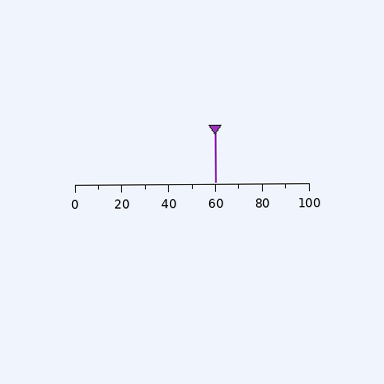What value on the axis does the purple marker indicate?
The marker indicates approximately 60.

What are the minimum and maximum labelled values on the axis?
The axis runs from 0 to 100.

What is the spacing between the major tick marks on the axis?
The major ticks are spaced 20 apart.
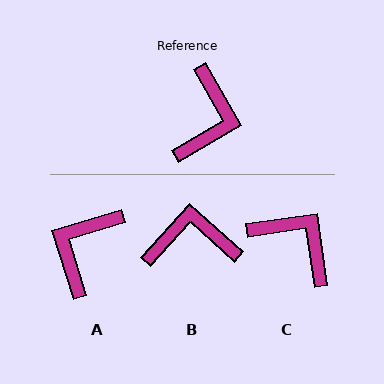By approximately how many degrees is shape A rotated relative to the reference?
Approximately 167 degrees counter-clockwise.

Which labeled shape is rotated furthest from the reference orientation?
A, about 167 degrees away.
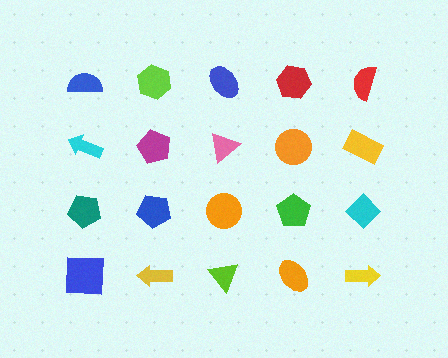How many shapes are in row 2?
5 shapes.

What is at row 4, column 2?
A yellow arrow.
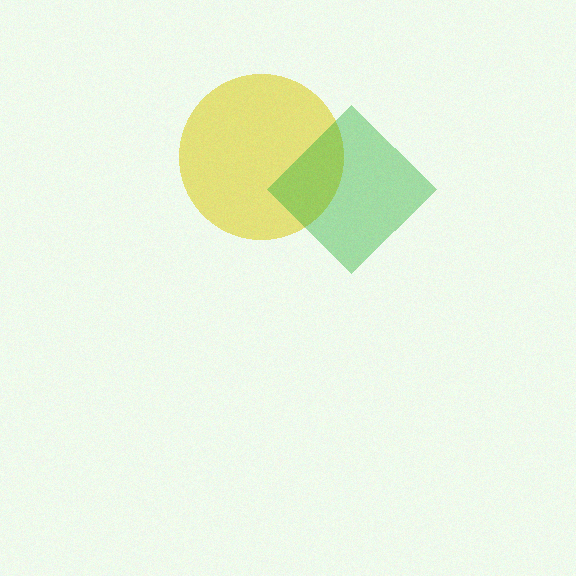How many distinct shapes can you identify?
There are 2 distinct shapes: a yellow circle, a green diamond.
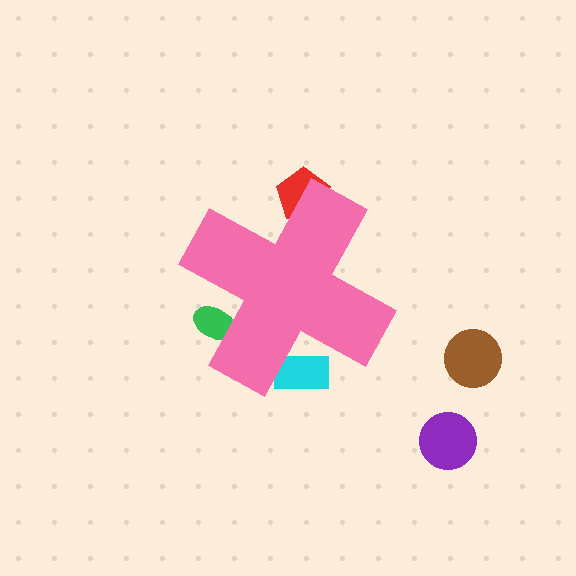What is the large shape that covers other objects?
A pink cross.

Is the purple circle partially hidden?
No, the purple circle is fully visible.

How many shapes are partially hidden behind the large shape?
3 shapes are partially hidden.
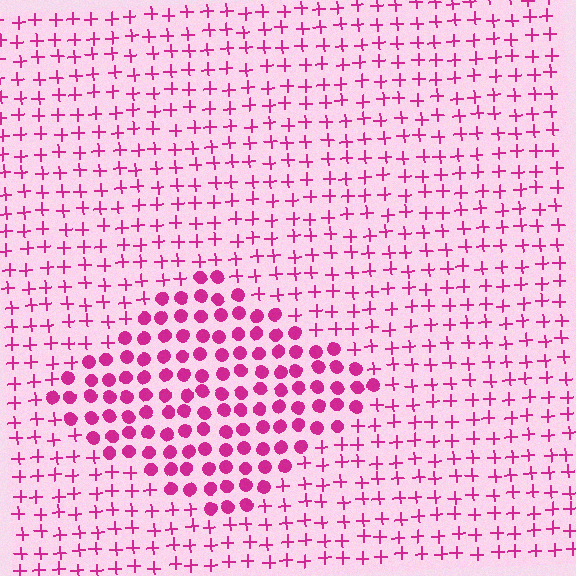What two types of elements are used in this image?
The image uses circles inside the diamond region and plus signs outside it.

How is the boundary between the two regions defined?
The boundary is defined by a change in element shape: circles inside vs. plus signs outside. All elements share the same color and spacing.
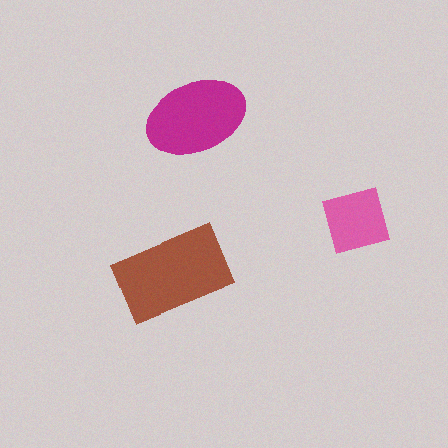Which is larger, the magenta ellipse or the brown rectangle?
The brown rectangle.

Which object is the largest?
The brown rectangle.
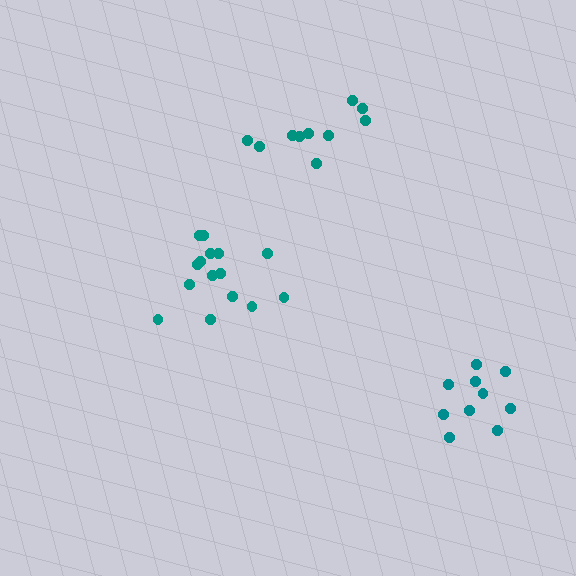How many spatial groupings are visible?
There are 3 spatial groupings.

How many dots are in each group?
Group 1: 10 dots, Group 2: 10 dots, Group 3: 15 dots (35 total).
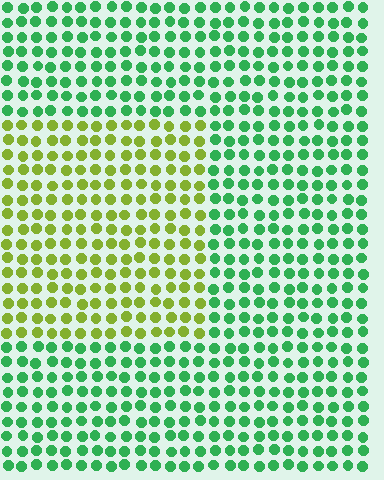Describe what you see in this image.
The image is filled with small green elements in a uniform arrangement. A rectangle-shaped region is visible where the elements are tinted to a slightly different hue, forming a subtle color boundary.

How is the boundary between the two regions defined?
The boundary is defined purely by a slight shift in hue (about 56 degrees). Spacing, size, and orientation are identical on both sides.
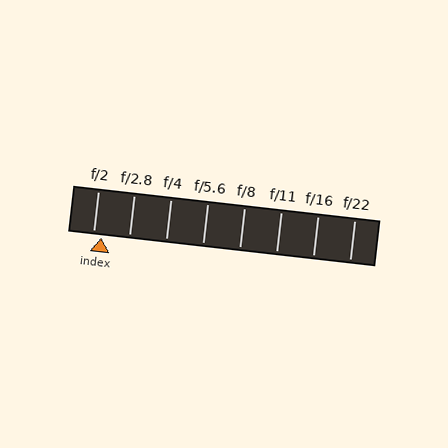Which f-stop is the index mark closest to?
The index mark is closest to f/2.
= = = =
__Task brief__. Write out all the entries word for word, but skip any images.

__Solution to this problem__.
What value on the axis does the purple marker indicate?
The marker indicates approximately 60.

What are the minimum and maximum labelled values on the axis?
The axis runs from 0 to 100.

What is the spacing between the major tick marks on the axis?
The major ticks are spaced 20 apart.
By approximately how many degrees is shape A rotated relative to the reference?
Approximately 167 degrees counter-clockwise.

Which labeled shape is rotated furthest from the reference orientation?
A, about 167 degrees away.
How many shapes are in row 2?
5 shapes.

What is at row 4, column 2?
A yellow arrow.
How many distinct shapes can you identify?
There are 2 distinct shapes: a yellow circle, a green diamond.
What is the large shape that covers other objects?
A pink cross.

Is the purple circle partially hidden?
No, the purple circle is fully visible.

How many shapes are partially hidden behind the large shape?
3 shapes are partially hidden.
What two types of elements are used in this image?
The image uses circles inside the diamond region and plus signs outside it.

How is the boundary between the two regions defined?
The boundary is defined by a change in element shape: circles inside vs. plus signs outside. All elements share the same color and spacing.
Which is larger, the magenta ellipse or the brown rectangle?
The brown rectangle.

Which object is the largest?
The brown rectangle.
How many spatial groupings are visible?
There are 3 spatial groupings.

How many dots are in each group?
Group 1: 10 dots, Group 2: 10 dots, Group 3: 15 dots (35 total).
Describe what you see in this image.
The image is filled with small green elements in a uniform arrangement. A rectangle-shaped region is visible where the elements are tinted to a slightly different hue, forming a subtle color boundary.

How is the boundary between the two regions defined?
The boundary is defined purely by a slight shift in hue (about 56 degrees). Spacing, size, and orientation are identical on both sides.
Which f-stop is the index mark closest to?
The index mark is closest to f/2.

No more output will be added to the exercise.